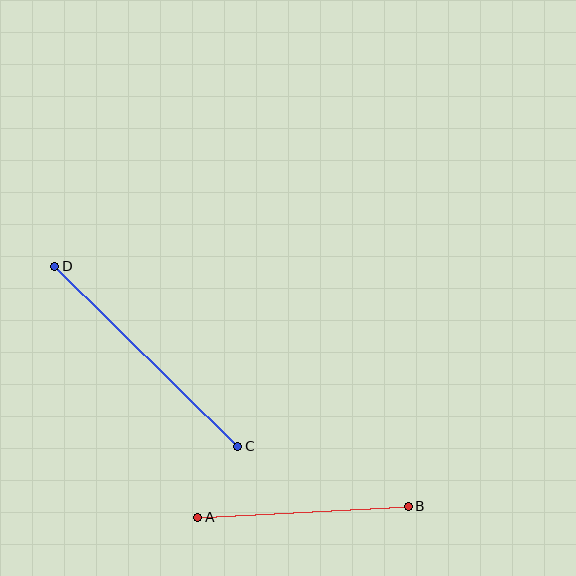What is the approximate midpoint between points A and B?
The midpoint is at approximately (303, 512) pixels.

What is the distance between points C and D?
The distance is approximately 256 pixels.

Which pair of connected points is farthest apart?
Points C and D are farthest apart.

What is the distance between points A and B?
The distance is approximately 211 pixels.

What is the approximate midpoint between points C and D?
The midpoint is at approximately (146, 356) pixels.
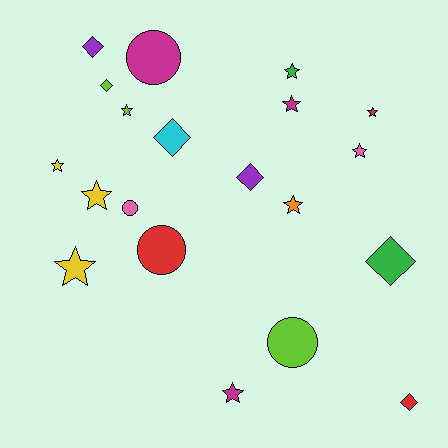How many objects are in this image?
There are 20 objects.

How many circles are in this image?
There are 4 circles.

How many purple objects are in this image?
There are 2 purple objects.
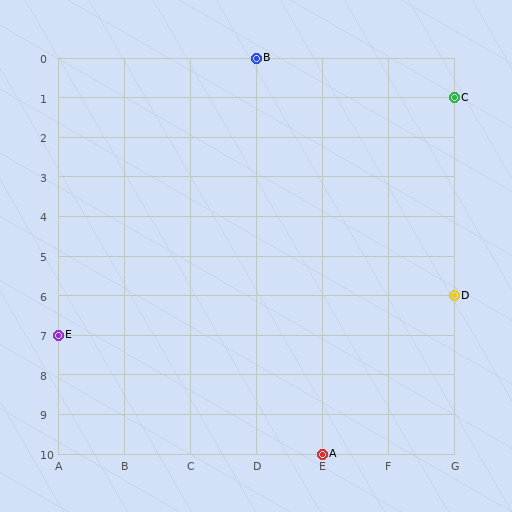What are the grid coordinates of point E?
Point E is at grid coordinates (A, 7).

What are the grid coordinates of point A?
Point A is at grid coordinates (E, 10).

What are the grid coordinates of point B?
Point B is at grid coordinates (D, 0).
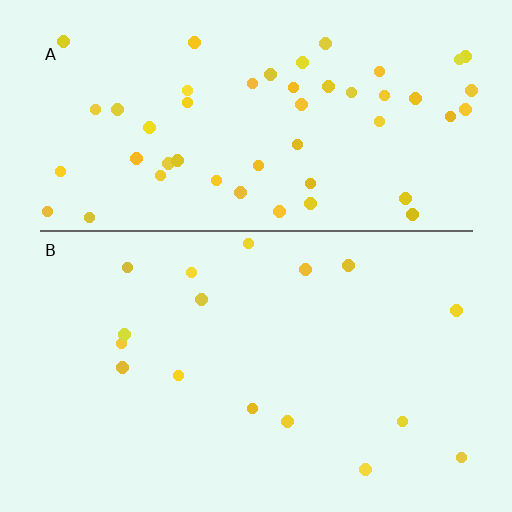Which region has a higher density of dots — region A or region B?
A (the top).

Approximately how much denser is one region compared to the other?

------------------------------

Except for the pictures, print the data above exactly.

_THE SOLUTION_:
What is the approximate midpoint between points A and B?
The midpoint is at approximately (303, 512) pixels.

What is the distance between points C and D?
The distance is approximately 256 pixels.

Which pair of connected points is farthest apart?
Points C and D are farthest apart.

What is the distance between points A and B?
The distance is approximately 211 pixels.

What is the approximate midpoint between points C and D?
The midpoint is at approximately (146, 356) pixels.
How many objects are in this image?
There are 20 objects.

How many circles are in this image?
There are 4 circles.

How many purple objects are in this image?
There are 2 purple objects.
What are the grid coordinates of point E?
Point E is at grid coordinates (A, 7).

What are the grid coordinates of point A?
Point A is at grid coordinates (E, 10).

What are the grid coordinates of point B?
Point B is at grid coordinates (D, 0).
Which region has a higher density of dots — region A or region B?
A (the top).

Approximately how much denser is one region compared to the other?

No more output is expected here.